- _Geometric perception data_:
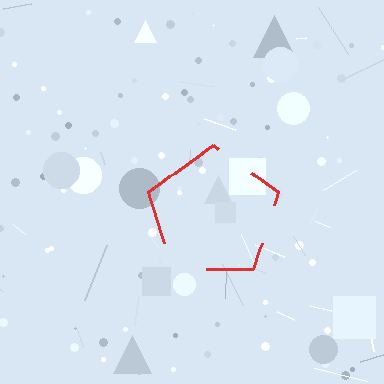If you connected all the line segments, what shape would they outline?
They would outline a pentagon.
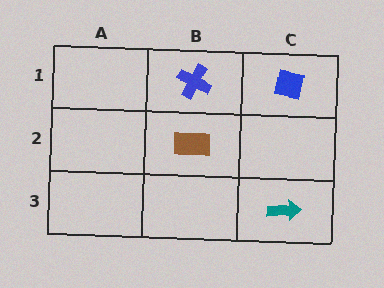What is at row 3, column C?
A teal arrow.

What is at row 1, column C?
A blue square.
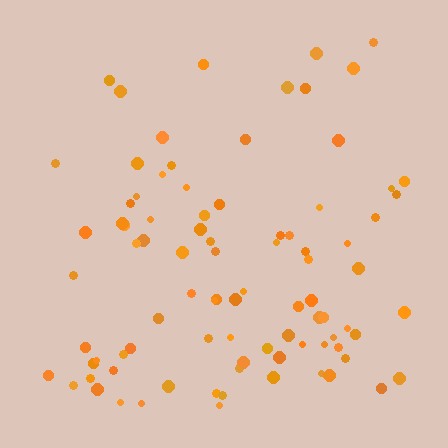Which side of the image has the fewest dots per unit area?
The top.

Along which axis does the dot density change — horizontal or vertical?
Vertical.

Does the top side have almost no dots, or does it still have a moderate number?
Still a moderate number, just noticeably fewer than the bottom.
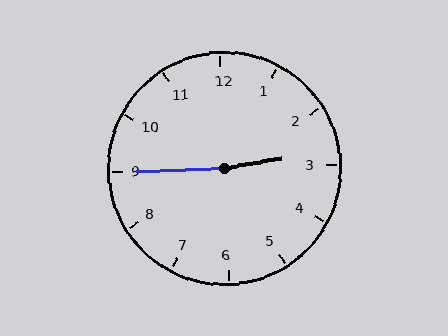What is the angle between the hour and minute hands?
Approximately 172 degrees.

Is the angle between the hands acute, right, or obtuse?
It is obtuse.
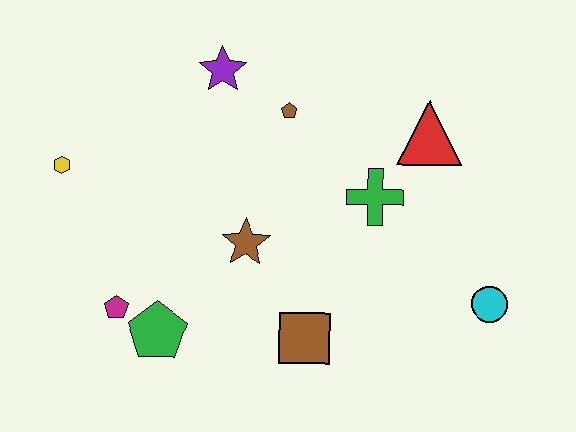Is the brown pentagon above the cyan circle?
Yes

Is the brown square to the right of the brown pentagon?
Yes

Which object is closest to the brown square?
The brown star is closest to the brown square.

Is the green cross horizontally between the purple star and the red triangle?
Yes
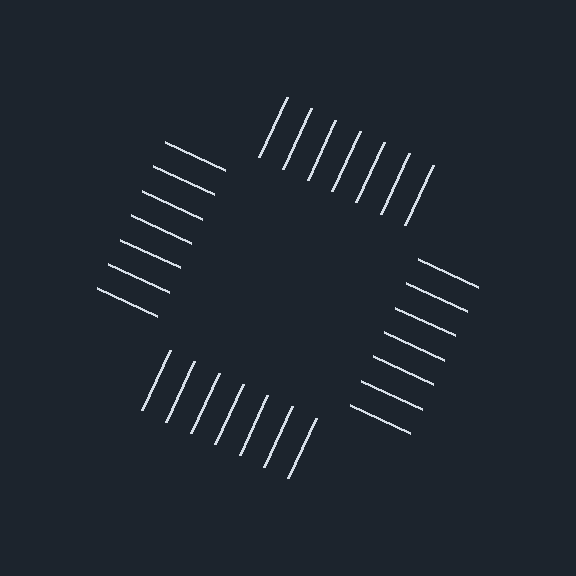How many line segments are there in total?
28 — 7 along each of the 4 edges.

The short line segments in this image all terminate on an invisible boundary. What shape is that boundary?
An illusory square — the line segments terminate on its edges but no continuous stroke is drawn.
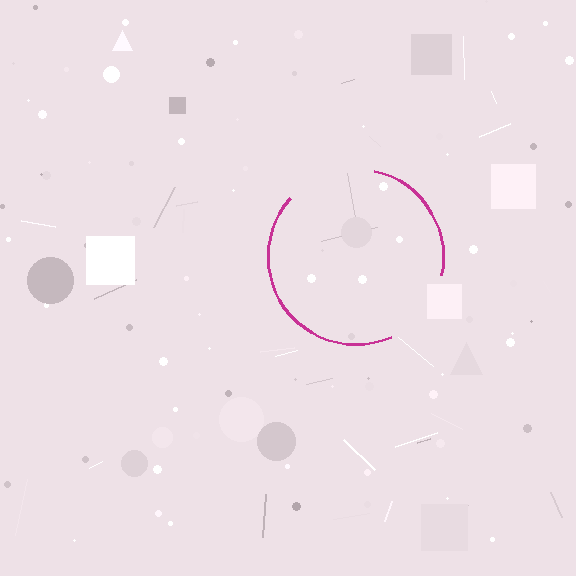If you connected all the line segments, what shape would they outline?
They would outline a circle.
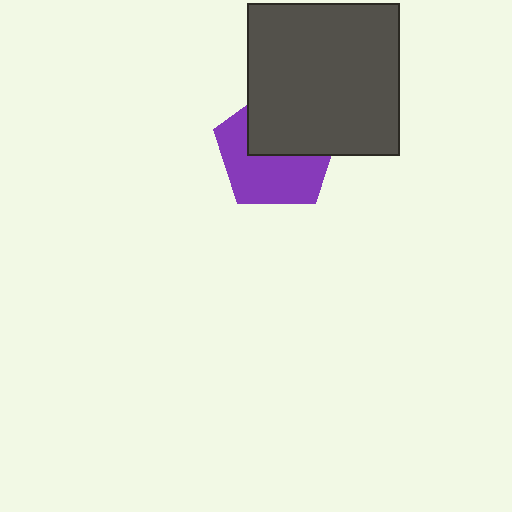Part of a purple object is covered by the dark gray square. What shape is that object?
It is a pentagon.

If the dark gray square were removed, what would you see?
You would see the complete purple pentagon.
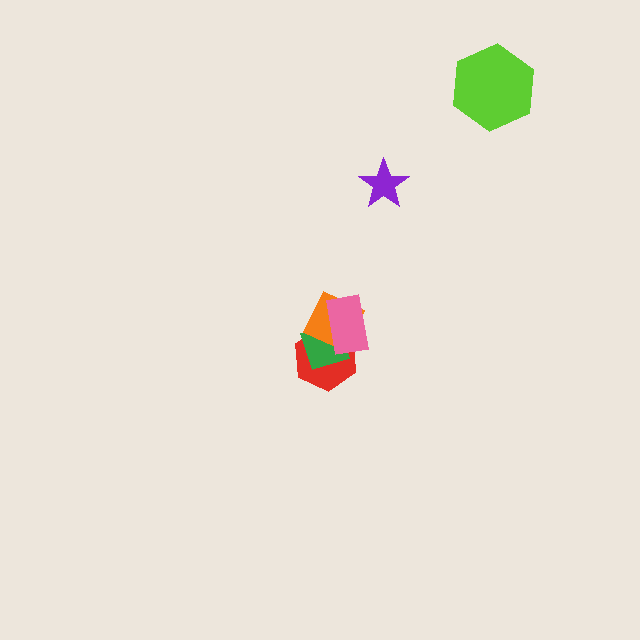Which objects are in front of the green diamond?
2 objects cover part of the green diamond: the orange diamond and the pink rectangle.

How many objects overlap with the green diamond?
3 objects overlap with the green diamond.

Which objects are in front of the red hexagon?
3 objects cover part of the red hexagon: the green diamond, the orange diamond and the pink rectangle.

- _STATED PROBLEM_: Omit each picture, then return all of the listing exactly as it stands.

- _REPLY_:
If you connected all the line segments, what shape would they outline?
They would outline a pentagon.
What is at row 3, column C?
A teal arrow.

What is at row 1, column C?
A blue square.
Which side of the image has the fewest dots per unit area?
The top.

Along which axis does the dot density change — horizontal or vertical?
Vertical.

Does the top side have almost no dots, or does it still have a moderate number?
Still a moderate number, just noticeably fewer than the bottom.
What is the angle between the hour and minute hands?
Approximately 172 degrees.

Is the angle between the hands acute, right, or obtuse?
It is obtuse.
Is the brown pentagon above the cyan circle?
Yes

Is the brown square to the right of the brown pentagon?
Yes

Which object is closest to the brown square?
The brown star is closest to the brown square.

Is the green cross horizontally between the purple star and the red triangle?
Yes
How many line segments are there in total?
28 — 7 along each of the 4 edges.

The short line segments in this image all terminate on an invisible boundary. What shape is that boundary?
An illusory square — the line segments terminate on its edges but no continuous stroke is drawn.
If you connected all the line segments, what shape would they outline?
They would outline a circle.
Part of a purple object is covered by the dark gray square. What shape is that object?
It is a pentagon.

If the dark gray square were removed, what would you see?
You would see the complete purple pentagon.
Which objects are in front of the green diamond?
2 objects cover part of the green diamond: the orange diamond and the pink rectangle.

How many objects overlap with the green diamond?
3 objects overlap with the green diamond.

Which objects are in front of the red hexagon?
3 objects cover part of the red hexagon: the green diamond, the orange diamond and the pink rectangle.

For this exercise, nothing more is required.